* _What is being asked_
Pictures are not part of the copy; repeat everything else in the records exactly.

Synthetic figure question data
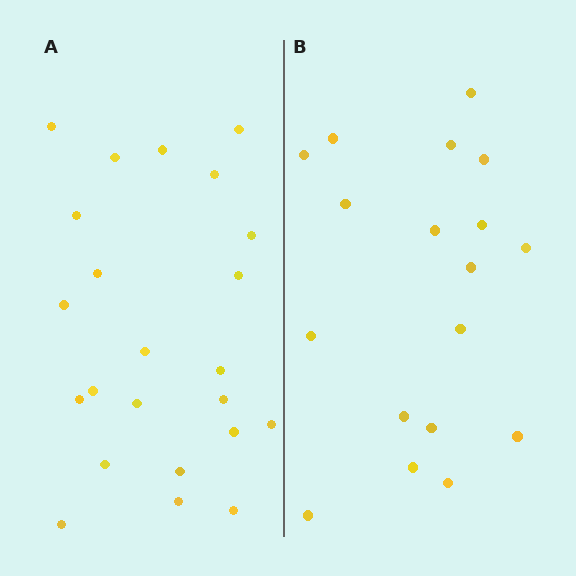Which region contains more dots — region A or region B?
Region A (the left region) has more dots.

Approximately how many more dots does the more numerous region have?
Region A has about 5 more dots than region B.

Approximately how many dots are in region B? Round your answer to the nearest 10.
About 20 dots. (The exact count is 18, which rounds to 20.)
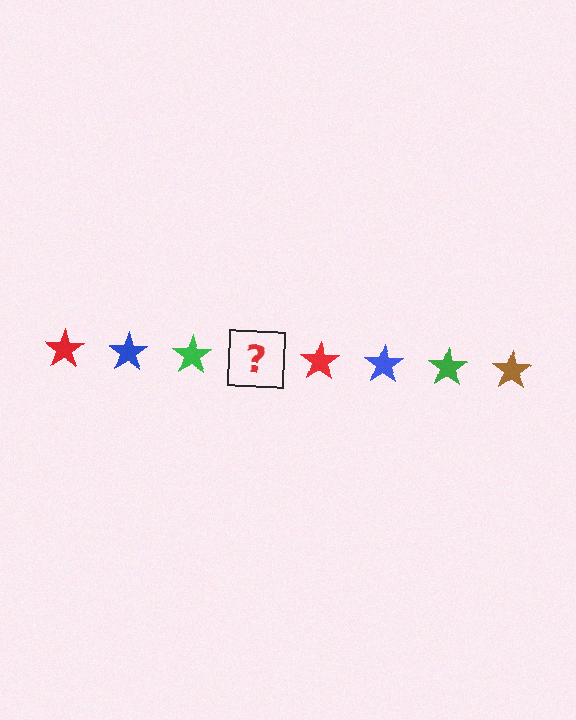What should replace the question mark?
The question mark should be replaced with a brown star.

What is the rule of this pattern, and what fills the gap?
The rule is that the pattern cycles through red, blue, green, brown stars. The gap should be filled with a brown star.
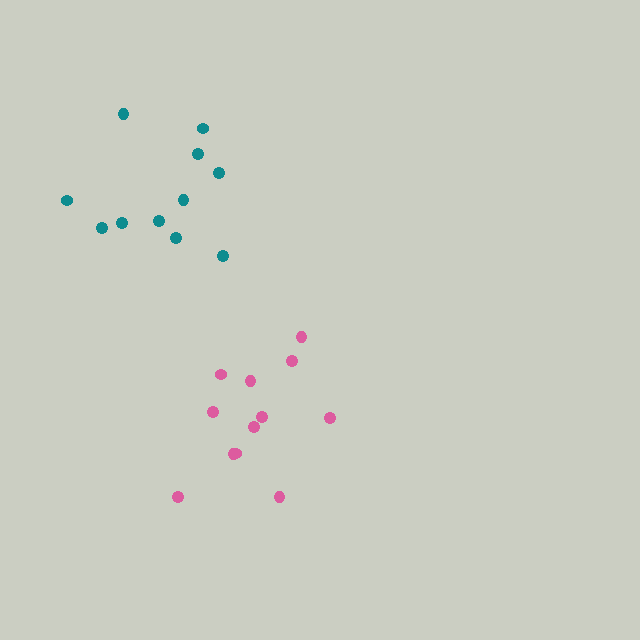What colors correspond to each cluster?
The clusters are colored: teal, pink.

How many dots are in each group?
Group 1: 11 dots, Group 2: 12 dots (23 total).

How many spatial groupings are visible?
There are 2 spatial groupings.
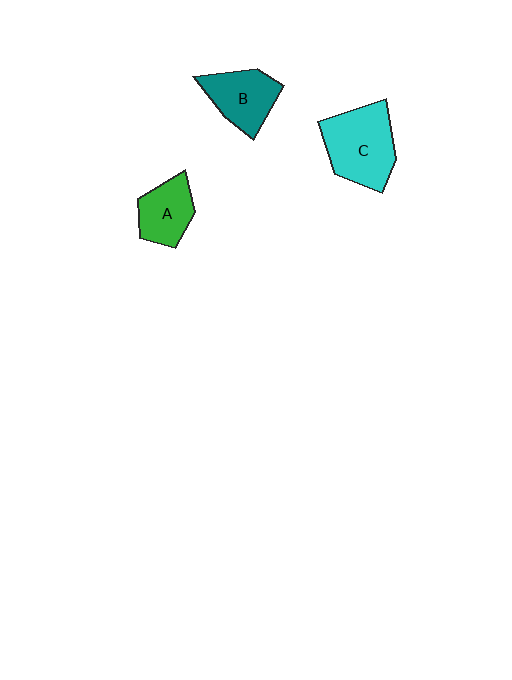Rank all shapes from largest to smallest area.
From largest to smallest: C (cyan), B (teal), A (green).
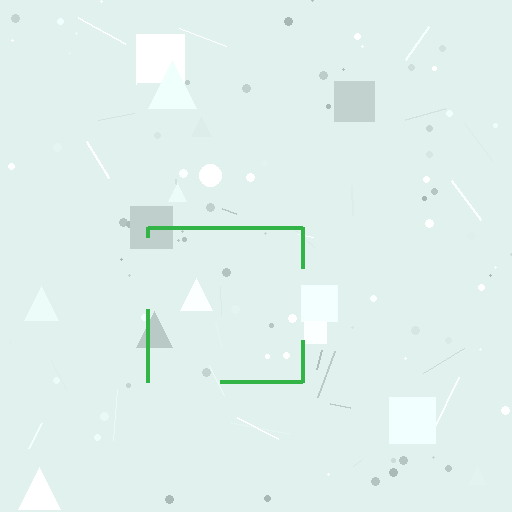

* _Answer to this task_
Which region contains more dots — region A or region B?
Region A (the left region) has more dots.

Approximately how many more dots does the more numerous region have?
Region A has about 5 more dots than region B.

Approximately how many dots are in region B? Round your answer to the nearest 10.
About 20 dots. (The exact count is 18, which rounds to 20.)
What should replace the question mark?
The question mark should be replaced with a brown star.

What is the rule of this pattern, and what fills the gap?
The rule is that the pattern cycles through red, blue, green, brown stars. The gap should be filled with a brown star.
What colors correspond to each cluster?
The clusters are colored: teal, pink.

How many dots are in each group?
Group 1: 11 dots, Group 2: 12 dots (23 total).

How many spatial groupings are visible?
There are 2 spatial groupings.
Rank all shapes from largest to smallest area.
From largest to smallest: C (cyan), B (teal), A (green).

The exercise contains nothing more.